● What you will do
Would you retype all of these records exactly?

— START OF Data for processing —

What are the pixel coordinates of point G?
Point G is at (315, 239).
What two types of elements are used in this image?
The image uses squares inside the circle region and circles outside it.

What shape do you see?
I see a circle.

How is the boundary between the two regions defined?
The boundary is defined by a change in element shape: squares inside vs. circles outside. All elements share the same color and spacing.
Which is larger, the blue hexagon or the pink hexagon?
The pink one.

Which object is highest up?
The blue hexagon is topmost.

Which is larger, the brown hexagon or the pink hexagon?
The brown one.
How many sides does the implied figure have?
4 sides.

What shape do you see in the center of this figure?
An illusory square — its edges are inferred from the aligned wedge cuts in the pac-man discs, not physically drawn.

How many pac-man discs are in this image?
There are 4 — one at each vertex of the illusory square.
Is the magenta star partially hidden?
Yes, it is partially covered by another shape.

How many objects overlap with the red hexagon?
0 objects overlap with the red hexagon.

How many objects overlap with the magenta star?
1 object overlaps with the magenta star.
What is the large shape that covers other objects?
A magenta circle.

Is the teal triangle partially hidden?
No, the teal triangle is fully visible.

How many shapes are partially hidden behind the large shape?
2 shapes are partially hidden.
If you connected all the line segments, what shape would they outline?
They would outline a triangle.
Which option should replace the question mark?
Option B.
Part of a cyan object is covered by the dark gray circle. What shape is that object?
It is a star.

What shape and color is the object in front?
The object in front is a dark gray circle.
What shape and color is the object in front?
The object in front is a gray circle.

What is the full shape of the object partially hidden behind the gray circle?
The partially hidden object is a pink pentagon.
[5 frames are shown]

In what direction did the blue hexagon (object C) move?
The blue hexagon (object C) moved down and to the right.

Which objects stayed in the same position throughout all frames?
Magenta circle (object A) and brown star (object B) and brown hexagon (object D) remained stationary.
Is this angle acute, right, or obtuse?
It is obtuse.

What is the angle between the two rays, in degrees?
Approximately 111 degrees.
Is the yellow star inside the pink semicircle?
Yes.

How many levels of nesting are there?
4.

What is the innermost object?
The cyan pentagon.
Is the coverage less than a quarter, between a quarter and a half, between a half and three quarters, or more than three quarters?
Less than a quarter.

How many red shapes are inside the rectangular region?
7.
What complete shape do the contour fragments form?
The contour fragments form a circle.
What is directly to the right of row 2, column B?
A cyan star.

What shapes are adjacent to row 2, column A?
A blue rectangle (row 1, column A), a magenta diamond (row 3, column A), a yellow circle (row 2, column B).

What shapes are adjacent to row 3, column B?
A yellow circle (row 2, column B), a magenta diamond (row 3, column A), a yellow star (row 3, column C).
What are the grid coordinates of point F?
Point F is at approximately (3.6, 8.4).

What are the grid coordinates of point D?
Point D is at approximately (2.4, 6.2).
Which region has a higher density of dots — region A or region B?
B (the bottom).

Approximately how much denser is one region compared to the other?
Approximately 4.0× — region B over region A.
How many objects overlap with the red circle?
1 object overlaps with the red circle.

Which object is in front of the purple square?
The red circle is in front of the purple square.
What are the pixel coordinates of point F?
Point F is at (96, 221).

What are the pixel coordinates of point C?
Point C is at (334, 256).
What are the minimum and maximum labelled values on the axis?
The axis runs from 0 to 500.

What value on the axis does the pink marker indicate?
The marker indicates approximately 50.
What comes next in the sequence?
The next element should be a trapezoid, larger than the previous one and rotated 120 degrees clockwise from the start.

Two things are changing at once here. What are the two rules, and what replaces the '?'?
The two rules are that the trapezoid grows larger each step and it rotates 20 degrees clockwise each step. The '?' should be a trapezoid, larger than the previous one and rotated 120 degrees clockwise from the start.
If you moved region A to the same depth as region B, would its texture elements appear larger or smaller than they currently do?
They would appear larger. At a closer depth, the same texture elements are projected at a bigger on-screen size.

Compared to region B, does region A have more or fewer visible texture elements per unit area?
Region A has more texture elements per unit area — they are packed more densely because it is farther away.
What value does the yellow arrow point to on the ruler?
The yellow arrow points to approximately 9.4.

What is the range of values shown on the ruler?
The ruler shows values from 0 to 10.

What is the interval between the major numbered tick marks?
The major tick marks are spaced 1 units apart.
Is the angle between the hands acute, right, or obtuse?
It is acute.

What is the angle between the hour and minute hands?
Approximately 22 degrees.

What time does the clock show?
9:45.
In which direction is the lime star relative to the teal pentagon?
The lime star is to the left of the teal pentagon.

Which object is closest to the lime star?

— END OF Data for processing —

● Result below
What are the pixel coordinates of point G?
Point G is at (315, 239).
What two types of elements are used in this image?
The image uses squares inside the circle region and circles outside it.

What shape do you see?
I see a circle.

How is the boundary between the two regions defined?
The boundary is defined by a change in element shape: squares inside vs. circles outside. All elements share the same color and spacing.
Which is larger, the blue hexagon or the pink hexagon?
The pink one.

Which object is highest up?
The blue hexagon is topmost.

Which is larger, the brown hexagon or the pink hexagon?
The brown one.
How many sides does the implied figure have?
4 sides.

What shape do you see in the center of this figure?
An illusory square — its edges are inferred from the aligned wedge cuts in the pac-man discs, not physically drawn.

How many pac-man discs are in this image?
There are 4 — one at each vertex of the illusory square.
Is the magenta star partially hidden?
Yes, it is partially covered by another shape.

How many objects overlap with the red hexagon?
0 objects overlap with the red hexagon.

How many objects overlap with the magenta star?
1 object overlaps with the magenta star.
What is the large shape that covers other objects?
A magenta circle.

Is the teal triangle partially hidden?
No, the teal triangle is fully visible.

How many shapes are partially hidden behind the large shape?
2 shapes are partially hidden.
If you connected all the line segments, what shape would they outline?
They would outline a triangle.
Which option should replace the question mark?
Option B.
Part of a cyan object is covered by the dark gray circle. What shape is that object?
It is a star.

What shape and color is the object in front?
The object in front is a dark gray circle.
What shape and color is the object in front?
The object in front is a gray circle.

What is the full shape of the object partially hidden behind the gray circle?
The partially hidden object is a pink pentagon.
[5 frames are shown]

In what direction did the blue hexagon (object C) move?
The blue hexagon (object C) moved down and to the right.

Which objects stayed in the same position throughout all frames?
Magenta circle (object A) and brown star (object B) and brown hexagon (object D) remained stationary.
Is this angle acute, right, or obtuse?
It is obtuse.

What is the angle between the two rays, in degrees?
Approximately 111 degrees.
Is the yellow star inside the pink semicircle?
Yes.

How many levels of nesting are there?
4.

What is the innermost object?
The cyan pentagon.
Is the coverage less than a quarter, between a quarter and a half, between a half and three quarters, or more than three quarters?
Less than a quarter.

How many red shapes are inside the rectangular region?
7.
What complete shape do the contour fragments form?
The contour fragments form a circle.
What is directly to the right of row 2, column B?
A cyan star.

What shapes are adjacent to row 2, column A?
A blue rectangle (row 1, column A), a magenta diamond (row 3, column A), a yellow circle (row 2, column B).

What shapes are adjacent to row 3, column B?
A yellow circle (row 2, column B), a magenta diamond (row 3, column A), a yellow star (row 3, column C).
What are the grid coordinates of point F?
Point F is at approximately (3.6, 8.4).

What are the grid coordinates of point D?
Point D is at approximately (2.4, 6.2).
Which region has a higher density of dots — region A or region B?
B (the bottom).

Approximately how much denser is one region compared to the other?
Approximately 4.0× — region B over region A.
How many objects overlap with the red circle?
1 object overlaps with the red circle.

Which object is in front of the purple square?
The red circle is in front of the purple square.
What are the pixel coordinates of point F?
Point F is at (96, 221).

What are the pixel coordinates of point C?
Point C is at (334, 256).
What are the minimum and maximum labelled values on the axis?
The axis runs from 0 to 500.

What value on the axis does the pink marker indicate?
The marker indicates approximately 50.
What comes next in the sequence?
The next element should be a trapezoid, larger than the previous one and rotated 120 degrees clockwise from the start.

Two things are changing at once here. What are the two rules, and what replaces the '?'?
The two rules are that the trapezoid grows larger each step and it rotates 20 degrees clockwise each step. The '?' should be a trapezoid, larger than the previous one and rotated 120 degrees clockwise from the start.
If you moved region A to the same depth as region B, would its texture elements appear larger or smaller than they currently do?
They would appear larger. At a closer depth, the same texture elements are projected at a bigger on-screen size.

Compared to region B, does region A have more or fewer visible texture elements per unit area?
Region A has more texture elements per unit area — they are packed more densely because it is farther away.
What value does the yellow arrow point to on the ruler?
The yellow arrow points to approximately 9.4.

What is the range of values shown on the ruler?
The ruler shows values from 0 to 10.

What is the interval between the major numbered tick marks?
The major tick marks are spaced 1 units apart.
Is the angle between the hands acute, right, or obtuse?
It is acute.

What is the angle between the hour and minute hands?
Approximately 22 degrees.

What time does the clock show?
9:45.
In which direction is the lime star relative to the teal pentagon?
The lime star is to the left of the teal pentagon.

Which object is closest to the lime star?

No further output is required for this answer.